WORK TO COMPLETE => Below are records; state how many of their lines hold the word "shown", and give only the figure.

------------------------------------

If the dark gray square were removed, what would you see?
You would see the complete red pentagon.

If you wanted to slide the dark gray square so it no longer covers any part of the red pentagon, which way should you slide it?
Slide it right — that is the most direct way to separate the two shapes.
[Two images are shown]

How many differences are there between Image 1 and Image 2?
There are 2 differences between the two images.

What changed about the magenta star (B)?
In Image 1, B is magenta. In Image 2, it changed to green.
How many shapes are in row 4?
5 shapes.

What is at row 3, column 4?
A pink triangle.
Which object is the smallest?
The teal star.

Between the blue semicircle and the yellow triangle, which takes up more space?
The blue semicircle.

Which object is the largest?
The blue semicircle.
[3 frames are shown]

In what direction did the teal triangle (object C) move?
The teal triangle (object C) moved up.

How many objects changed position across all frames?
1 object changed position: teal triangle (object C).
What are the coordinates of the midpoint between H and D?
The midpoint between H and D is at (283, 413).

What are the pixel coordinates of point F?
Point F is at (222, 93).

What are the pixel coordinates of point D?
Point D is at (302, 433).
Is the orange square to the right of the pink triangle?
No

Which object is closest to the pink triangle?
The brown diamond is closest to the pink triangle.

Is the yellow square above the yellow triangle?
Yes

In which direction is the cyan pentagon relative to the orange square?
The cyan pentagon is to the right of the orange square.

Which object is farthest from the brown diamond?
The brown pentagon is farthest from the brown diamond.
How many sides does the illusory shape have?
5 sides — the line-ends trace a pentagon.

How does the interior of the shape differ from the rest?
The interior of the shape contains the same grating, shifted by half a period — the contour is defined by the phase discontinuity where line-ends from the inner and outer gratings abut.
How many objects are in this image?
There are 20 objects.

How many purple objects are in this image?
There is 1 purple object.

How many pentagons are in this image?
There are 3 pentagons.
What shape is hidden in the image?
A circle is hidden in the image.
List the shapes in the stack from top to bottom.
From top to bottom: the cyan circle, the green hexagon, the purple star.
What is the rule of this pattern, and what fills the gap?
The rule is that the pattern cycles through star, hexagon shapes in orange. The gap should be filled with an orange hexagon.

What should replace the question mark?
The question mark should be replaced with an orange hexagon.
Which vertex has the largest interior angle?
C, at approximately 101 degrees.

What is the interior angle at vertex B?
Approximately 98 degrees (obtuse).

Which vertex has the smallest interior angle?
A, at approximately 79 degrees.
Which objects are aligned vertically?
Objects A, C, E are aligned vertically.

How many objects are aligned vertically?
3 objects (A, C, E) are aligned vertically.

------------------------------------

SOLUTION FOR THIS PROBLEM => 2